[Extracted material start]

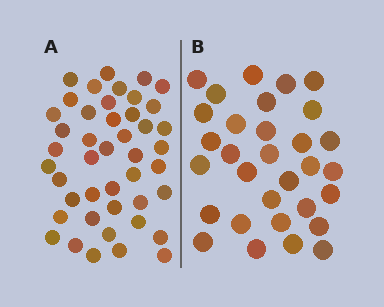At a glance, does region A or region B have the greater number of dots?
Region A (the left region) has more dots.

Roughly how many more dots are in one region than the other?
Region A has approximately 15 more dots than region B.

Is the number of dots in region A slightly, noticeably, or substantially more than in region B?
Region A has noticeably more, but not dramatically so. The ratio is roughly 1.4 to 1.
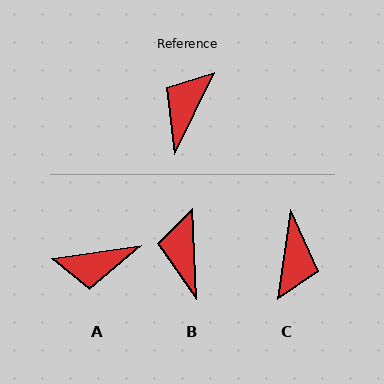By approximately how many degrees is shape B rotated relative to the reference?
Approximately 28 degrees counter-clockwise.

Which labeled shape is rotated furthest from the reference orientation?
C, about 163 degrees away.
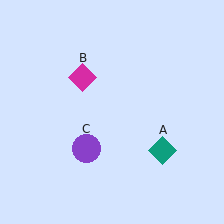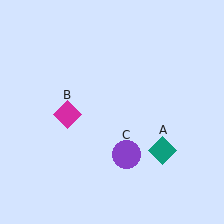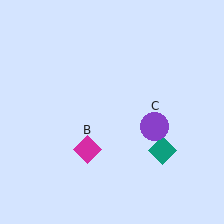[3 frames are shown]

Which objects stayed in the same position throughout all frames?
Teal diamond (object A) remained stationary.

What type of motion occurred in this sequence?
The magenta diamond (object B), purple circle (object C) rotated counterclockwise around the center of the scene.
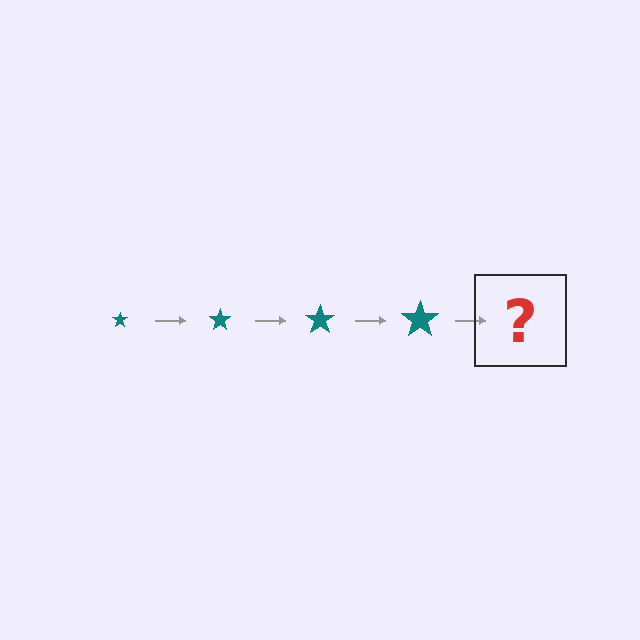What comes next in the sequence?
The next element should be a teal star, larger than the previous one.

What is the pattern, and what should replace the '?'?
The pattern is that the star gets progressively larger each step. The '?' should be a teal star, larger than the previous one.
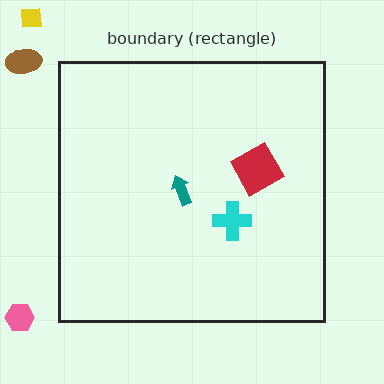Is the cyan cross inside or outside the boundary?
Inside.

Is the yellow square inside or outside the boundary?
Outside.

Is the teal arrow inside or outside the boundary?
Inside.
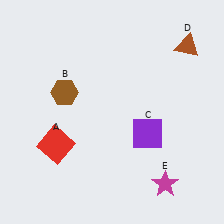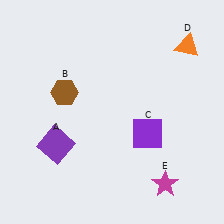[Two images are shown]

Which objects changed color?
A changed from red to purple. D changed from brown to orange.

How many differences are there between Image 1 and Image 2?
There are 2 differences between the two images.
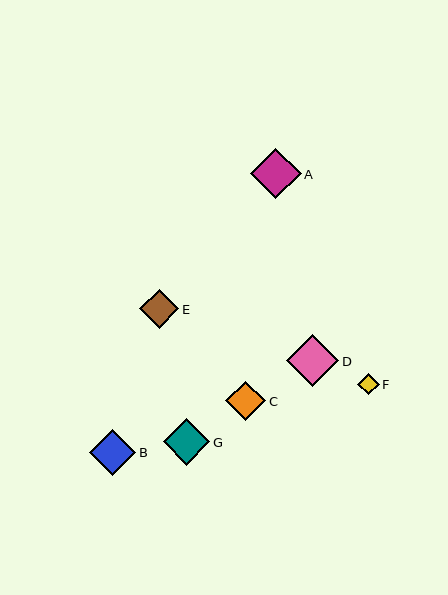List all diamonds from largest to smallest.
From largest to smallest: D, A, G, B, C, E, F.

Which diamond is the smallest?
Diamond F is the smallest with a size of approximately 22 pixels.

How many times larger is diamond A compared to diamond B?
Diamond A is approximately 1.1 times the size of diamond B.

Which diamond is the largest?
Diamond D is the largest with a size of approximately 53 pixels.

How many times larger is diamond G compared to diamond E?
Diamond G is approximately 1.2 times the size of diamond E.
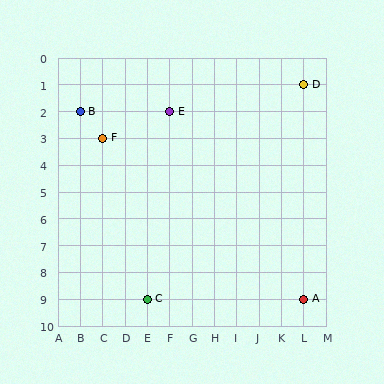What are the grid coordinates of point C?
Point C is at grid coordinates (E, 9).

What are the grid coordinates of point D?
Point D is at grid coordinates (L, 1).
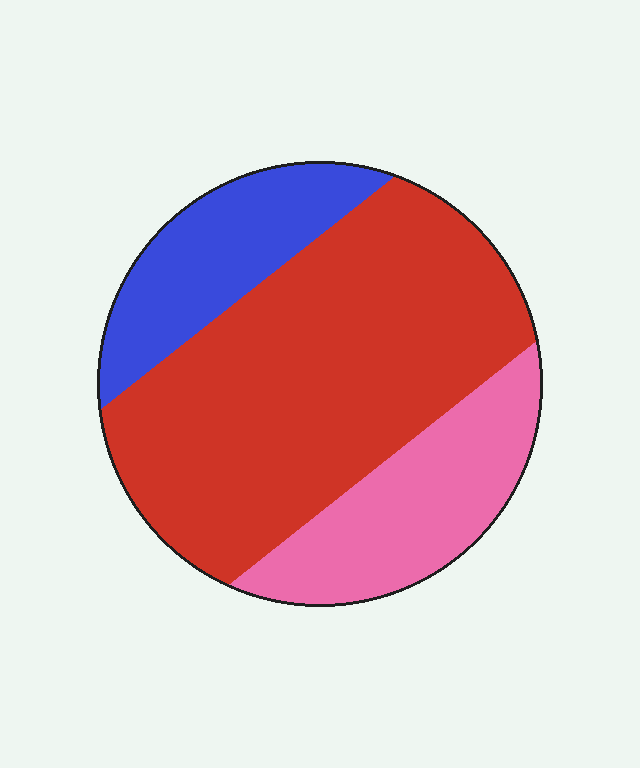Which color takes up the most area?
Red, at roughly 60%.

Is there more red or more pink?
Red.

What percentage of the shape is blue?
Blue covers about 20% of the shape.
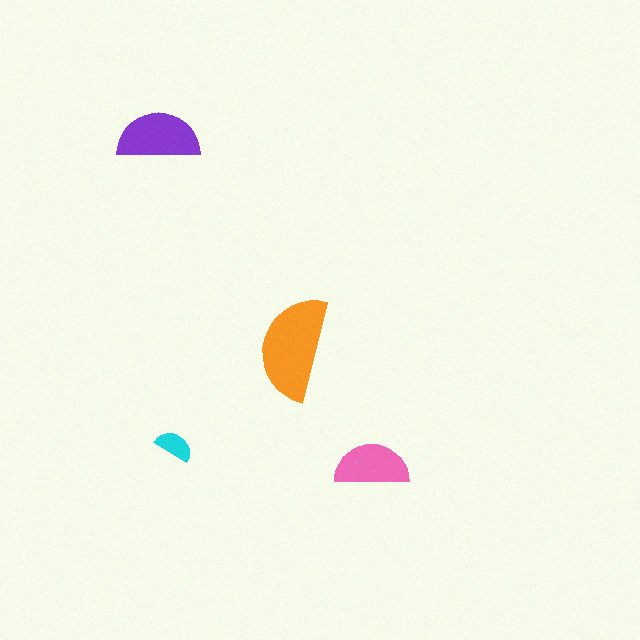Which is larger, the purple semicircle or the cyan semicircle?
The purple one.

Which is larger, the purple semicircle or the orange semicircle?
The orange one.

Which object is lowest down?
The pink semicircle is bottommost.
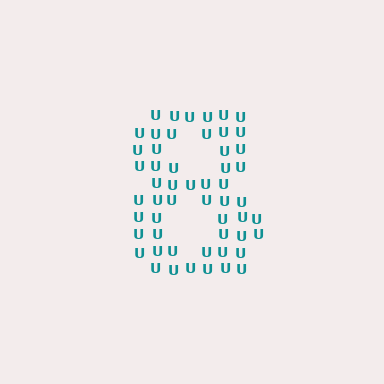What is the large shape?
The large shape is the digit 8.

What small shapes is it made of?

[Extracted material end]

:: The problem ::
Quote every record above exactly, leaving out any pictures.

:: Expected output ::
At a glance, does region A or region B have the greater number of dots?
Region A (the left region) has more dots.

Roughly how many more dots are in one region than the other?
Region A has approximately 15 more dots than region B.

Is the number of dots in region A slightly, noticeably, or substantially more than in region B?
Region A has noticeably more, but not dramatically so. The ratio is roughly 1.4 to 1.
By approximately how many degrees is shape B rotated relative to the reference?
Approximately 28 degrees counter-clockwise.

Which labeled shape is rotated furthest from the reference orientation?
C, about 163 degrees away.
[3 frames are shown]

Which objects stayed in the same position throughout all frames?
Teal diamond (object A) remained stationary.

What type of motion occurred in this sequence?
The magenta diamond (object B), purple circle (object C) rotated counterclockwise around the center of the scene.
What comes next in the sequence?
The next element should be a teal star, larger than the previous one.

What is the pattern, and what should replace the '?'?
The pattern is that the star gets progressively larger each step. The '?' should be a teal star, larger than the previous one.
Is the cyan cross inside or outside the boundary?
Inside.

Is the yellow square inside or outside the boundary?
Outside.

Is the teal arrow inside or outside the boundary?
Inside.
[Two images are shown]

Which objects changed color?
A changed from red to purple. D changed from brown to orange.

How many differences are there between Image 1 and Image 2?
There are 2 differences between the two images.
List all diamonds from largest to smallest.
From largest to smallest: D, A, G, B, C, E, F.

Which diamond is the smallest?
Diamond F is the smallest with a size of approximately 22 pixels.

How many times larger is diamond A compared to diamond B?
Diamond A is approximately 1.1 times the size of diamond B.

Which diamond is the largest?
Diamond D is the largest with a size of approximately 53 pixels.

How many times larger is diamond G compared to diamond E?
Diamond G is approximately 1.2 times the size of diamond E.
What are the grid coordinates of point C?
Point C is at grid coordinates (E, 9).

What are the grid coordinates of point D?
Point D is at grid coordinates (L, 1).
Which color takes up the most area?
Red, at roughly 60%.

Is there more red or more pink?
Red.

What percentage of the shape is blue?
Blue covers about 20% of the shape.
Which is larger, the purple semicircle or the cyan semicircle?
The purple one.

Which is larger, the purple semicircle or the orange semicircle?
The orange one.

Which object is lowest down?
The pink semicircle is bottommost.
What is the large shape?
The large shape is the digit 8.

What small shapes is it made of?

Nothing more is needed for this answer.